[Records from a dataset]

— Begin —

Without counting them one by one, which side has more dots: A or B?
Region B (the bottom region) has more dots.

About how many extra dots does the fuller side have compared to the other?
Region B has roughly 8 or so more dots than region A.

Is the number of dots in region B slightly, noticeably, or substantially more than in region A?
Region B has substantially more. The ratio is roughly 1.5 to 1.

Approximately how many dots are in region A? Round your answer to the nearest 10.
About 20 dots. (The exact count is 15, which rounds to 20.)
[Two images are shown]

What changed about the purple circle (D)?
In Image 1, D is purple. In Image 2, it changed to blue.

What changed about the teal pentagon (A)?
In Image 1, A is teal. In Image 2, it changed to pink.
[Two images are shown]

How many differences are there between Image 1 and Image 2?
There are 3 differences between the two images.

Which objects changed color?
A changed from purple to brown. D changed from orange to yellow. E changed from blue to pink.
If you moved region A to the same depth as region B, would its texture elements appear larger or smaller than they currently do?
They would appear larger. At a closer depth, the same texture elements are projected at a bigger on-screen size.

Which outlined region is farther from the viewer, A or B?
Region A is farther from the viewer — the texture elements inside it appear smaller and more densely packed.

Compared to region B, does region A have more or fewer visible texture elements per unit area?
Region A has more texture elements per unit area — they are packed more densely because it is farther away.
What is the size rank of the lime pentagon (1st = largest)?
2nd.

— End —
— Begin —

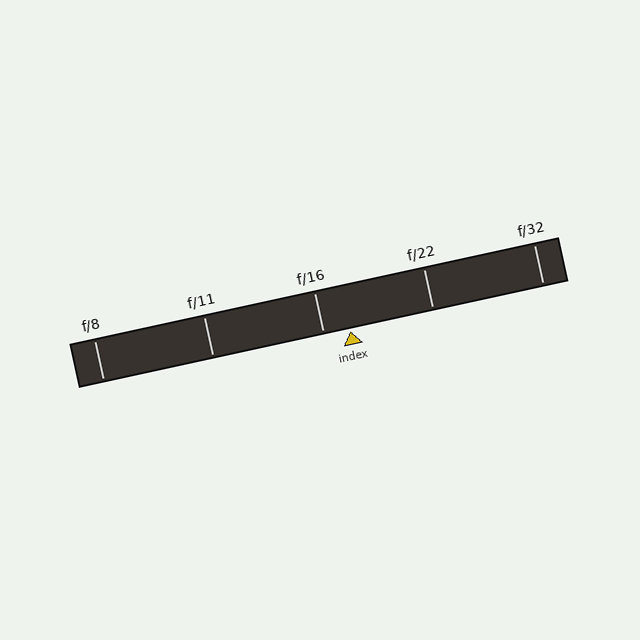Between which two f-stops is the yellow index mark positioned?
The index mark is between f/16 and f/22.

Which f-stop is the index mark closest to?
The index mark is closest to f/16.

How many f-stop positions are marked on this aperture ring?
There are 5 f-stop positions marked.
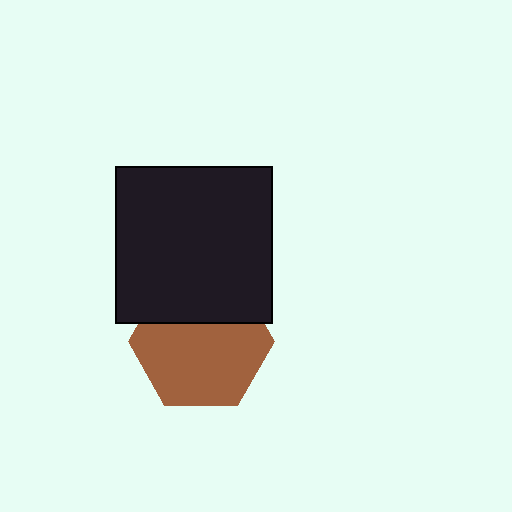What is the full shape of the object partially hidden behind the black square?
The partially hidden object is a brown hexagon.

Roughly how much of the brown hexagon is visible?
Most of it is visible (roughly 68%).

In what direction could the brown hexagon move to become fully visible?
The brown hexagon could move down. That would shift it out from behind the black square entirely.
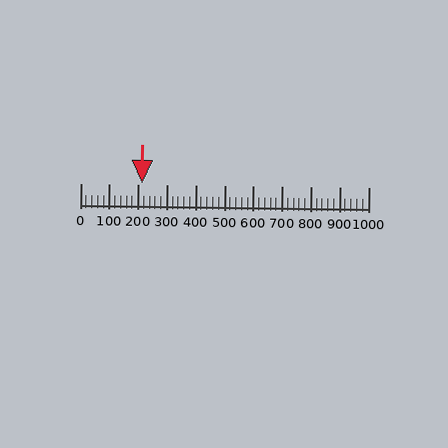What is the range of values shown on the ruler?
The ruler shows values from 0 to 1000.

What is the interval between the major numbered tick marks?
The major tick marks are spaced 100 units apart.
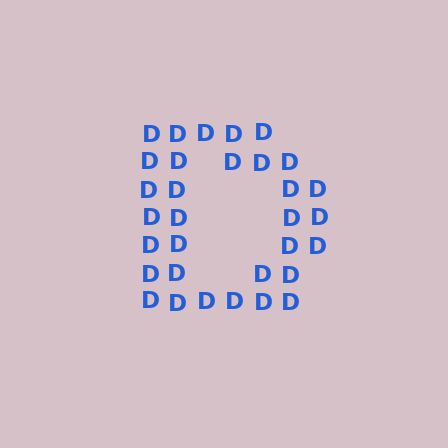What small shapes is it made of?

— End —

## TASK BRIEF
Reproduce only the lines running from the one that has "In what direction" through the one that has "What small shapes is it made of?", ends included. Any pictures in that stretch should not be copied.

## REPLY
In what direction could the brown hexagon move to become fully visible?
The brown hexagon could move down. That would shift it out from behind the black square entirely.
What is the range of values shown on the ruler?
The ruler shows values from 0 to 1000.

What is the interval between the major numbered tick marks?
The major tick marks are spaced 100 units apart.
What small shapes is it made of?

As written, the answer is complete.